> Problem requirements: Output the lines exactly, from the one where "Which direction did the cyan" appears through the one where "[3 frames are shown]" appears. Images are left out.

> Available records:
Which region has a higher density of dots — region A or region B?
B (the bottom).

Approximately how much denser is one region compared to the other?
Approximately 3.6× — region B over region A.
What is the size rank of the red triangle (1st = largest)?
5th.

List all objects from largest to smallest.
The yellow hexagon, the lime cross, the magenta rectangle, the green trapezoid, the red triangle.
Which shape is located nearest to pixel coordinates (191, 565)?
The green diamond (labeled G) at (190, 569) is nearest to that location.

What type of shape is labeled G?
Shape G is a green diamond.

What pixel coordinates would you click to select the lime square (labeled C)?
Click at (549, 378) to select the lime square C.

...

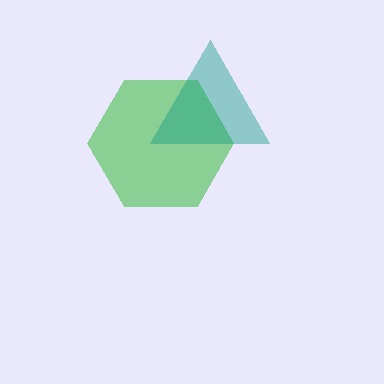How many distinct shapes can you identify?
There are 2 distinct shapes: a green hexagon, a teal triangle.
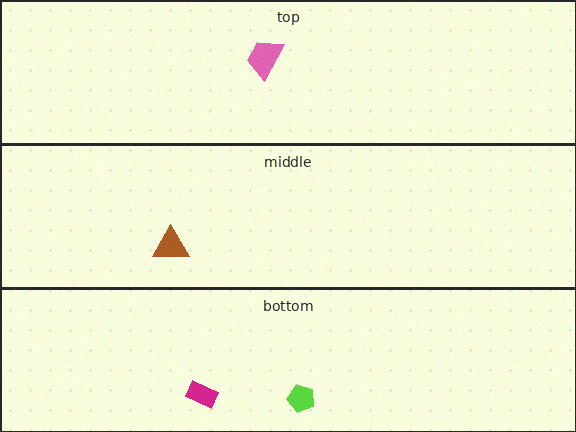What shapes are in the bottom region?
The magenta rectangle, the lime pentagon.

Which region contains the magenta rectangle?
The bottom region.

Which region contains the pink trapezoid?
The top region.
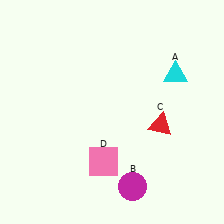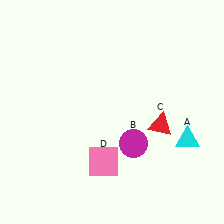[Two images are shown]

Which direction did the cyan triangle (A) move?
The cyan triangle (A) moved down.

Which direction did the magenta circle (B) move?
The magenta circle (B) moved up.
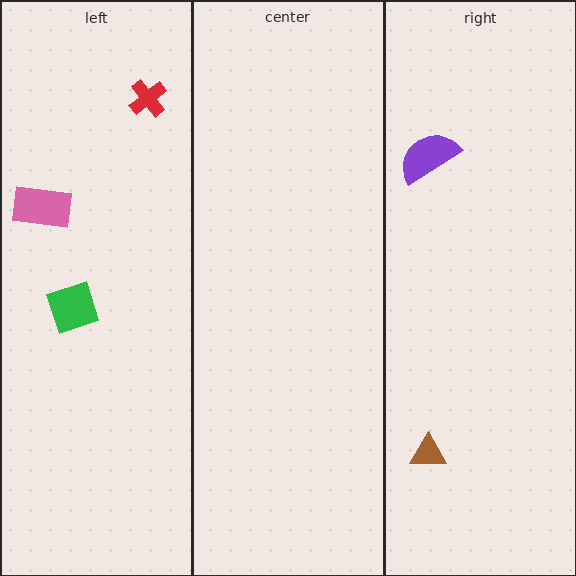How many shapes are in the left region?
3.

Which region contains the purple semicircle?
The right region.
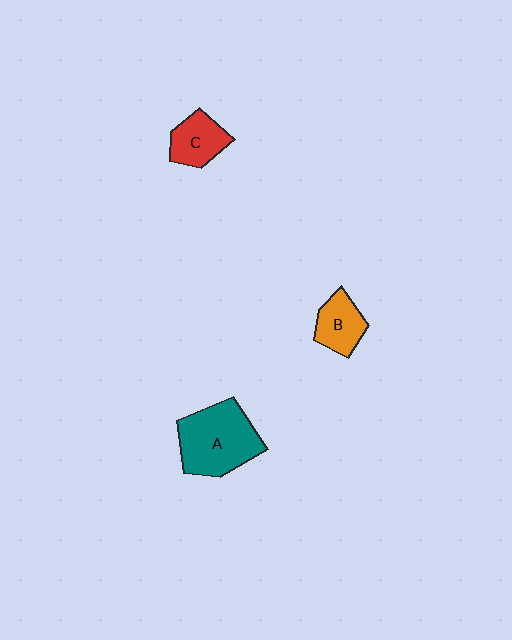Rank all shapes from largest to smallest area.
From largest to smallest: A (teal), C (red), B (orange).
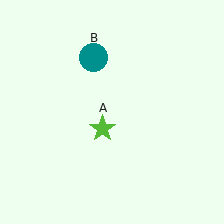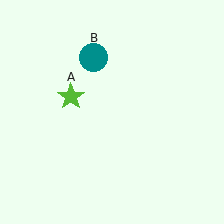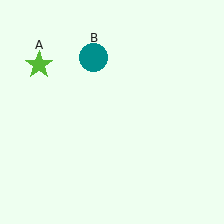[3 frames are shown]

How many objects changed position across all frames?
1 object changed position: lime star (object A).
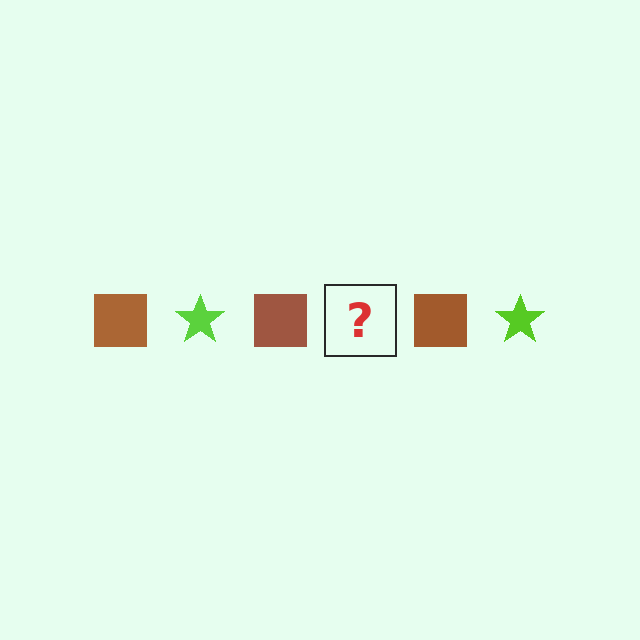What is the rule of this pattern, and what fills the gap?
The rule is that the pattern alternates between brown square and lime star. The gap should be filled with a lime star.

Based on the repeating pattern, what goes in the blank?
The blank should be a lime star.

...

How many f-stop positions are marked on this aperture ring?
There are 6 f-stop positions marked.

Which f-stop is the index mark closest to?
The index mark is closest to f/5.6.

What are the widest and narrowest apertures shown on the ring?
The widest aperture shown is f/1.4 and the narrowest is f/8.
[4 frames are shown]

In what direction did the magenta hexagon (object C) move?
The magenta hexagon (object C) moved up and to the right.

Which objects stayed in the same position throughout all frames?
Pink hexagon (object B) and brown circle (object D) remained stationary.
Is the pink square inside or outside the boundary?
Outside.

> Solution for this problem:
Which direction did the cyan triangle (A) move?
The cyan triangle (A) moved down.

Which direction did the magenta circle (B) move?
The magenta circle (B) moved up.
How many shapes are in the left region?
3.

Which region contains the purple semicircle?
The right region.
Rank all shapes from largest to smallest area.
From largest to smallest: A (teal), C (red), B (orange).
[3 frames are shown]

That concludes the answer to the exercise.